--- START ---

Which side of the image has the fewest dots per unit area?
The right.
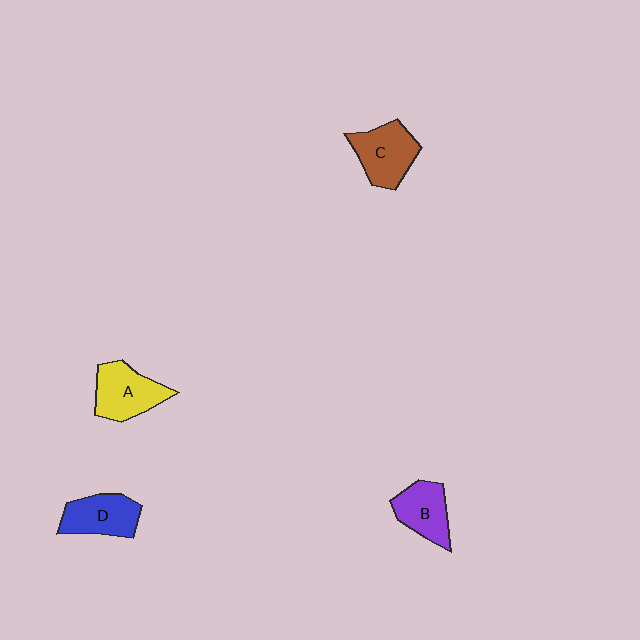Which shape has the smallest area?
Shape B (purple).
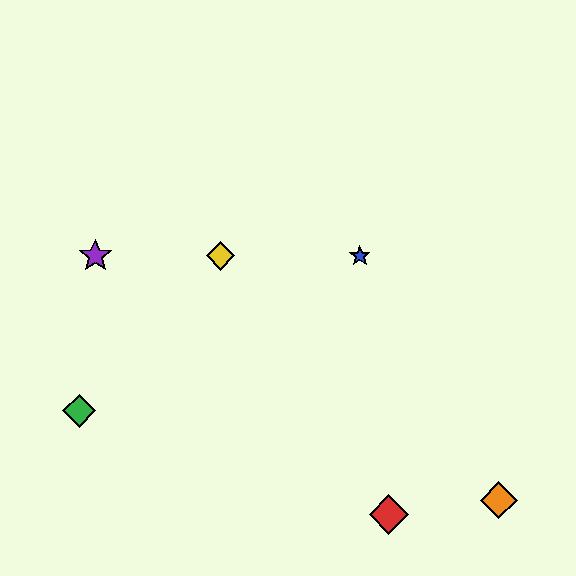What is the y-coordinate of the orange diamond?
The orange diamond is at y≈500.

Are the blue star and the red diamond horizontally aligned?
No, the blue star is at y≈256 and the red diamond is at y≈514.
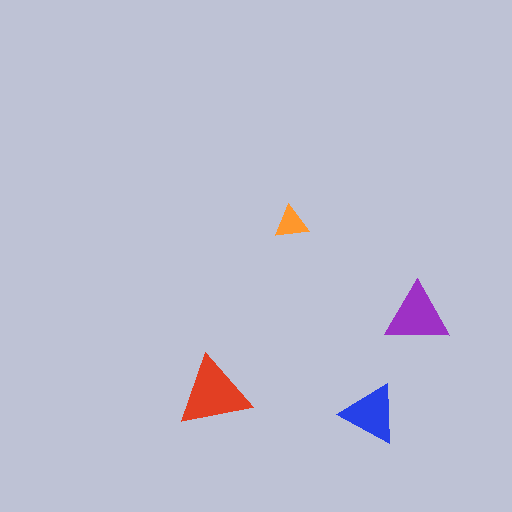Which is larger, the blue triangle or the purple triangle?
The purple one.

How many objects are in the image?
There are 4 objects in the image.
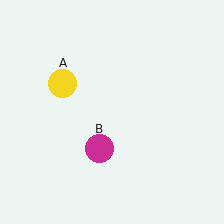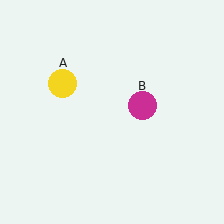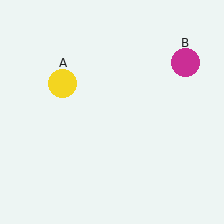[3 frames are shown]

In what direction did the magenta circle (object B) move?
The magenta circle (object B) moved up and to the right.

--- END ---
--- START ---

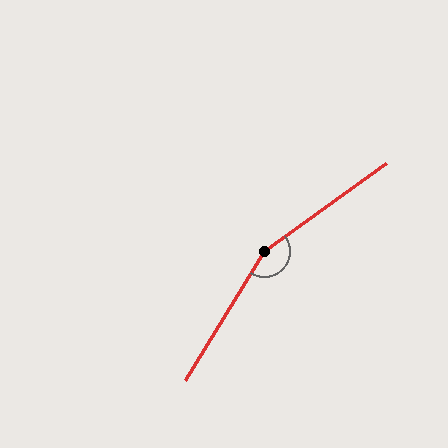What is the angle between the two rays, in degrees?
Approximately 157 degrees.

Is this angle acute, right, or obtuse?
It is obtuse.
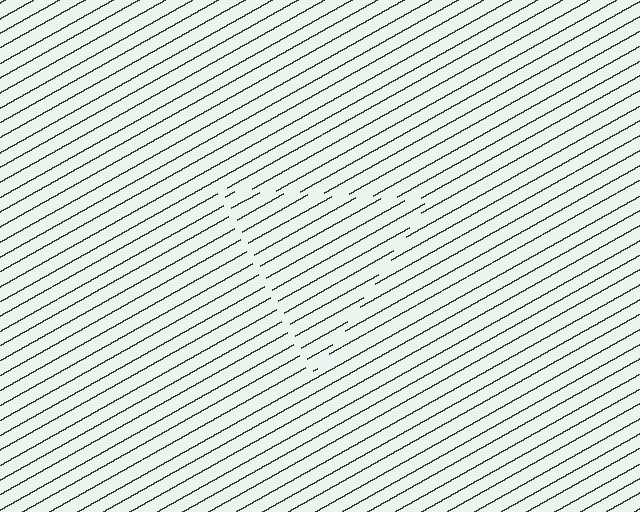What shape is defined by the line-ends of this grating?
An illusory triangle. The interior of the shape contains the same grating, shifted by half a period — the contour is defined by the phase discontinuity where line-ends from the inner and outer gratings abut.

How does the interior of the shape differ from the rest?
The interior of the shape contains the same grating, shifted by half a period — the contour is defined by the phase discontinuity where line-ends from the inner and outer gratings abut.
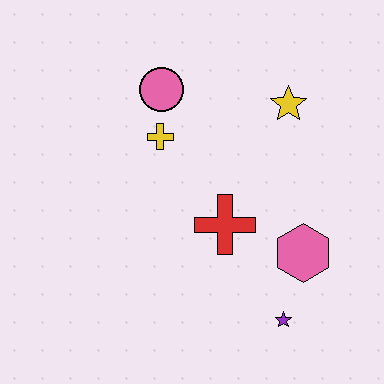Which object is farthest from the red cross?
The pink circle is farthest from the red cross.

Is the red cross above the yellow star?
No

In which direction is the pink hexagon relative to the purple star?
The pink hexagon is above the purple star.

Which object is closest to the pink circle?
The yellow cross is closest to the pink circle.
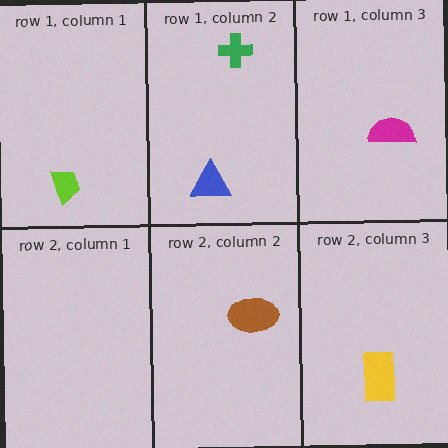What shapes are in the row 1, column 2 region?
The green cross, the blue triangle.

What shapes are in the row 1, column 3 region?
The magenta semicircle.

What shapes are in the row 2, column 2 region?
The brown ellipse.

--- END ---

*Problem to solve*. Within the listing above, extract exactly the lines that run from the one containing "Which side of" through the one containing "[3 frames are shown]", excluding any pictures.

*Problem solution*.
Which side of the image has the fewest dots per unit area?
The right.
Which shape has the smallest area?
Shape B (purple).
What is the y-coordinate of the orange diamond?
The orange diamond is at y≈500.

Are the blue star and the red diamond horizontally aligned?
No, the blue star is at y≈256 and the red diamond is at y≈514.
Which is larger, the blue triangle or the purple triangle?
The purple one.

How many objects are in the image?
There are 4 objects in the image.
[3 frames are shown]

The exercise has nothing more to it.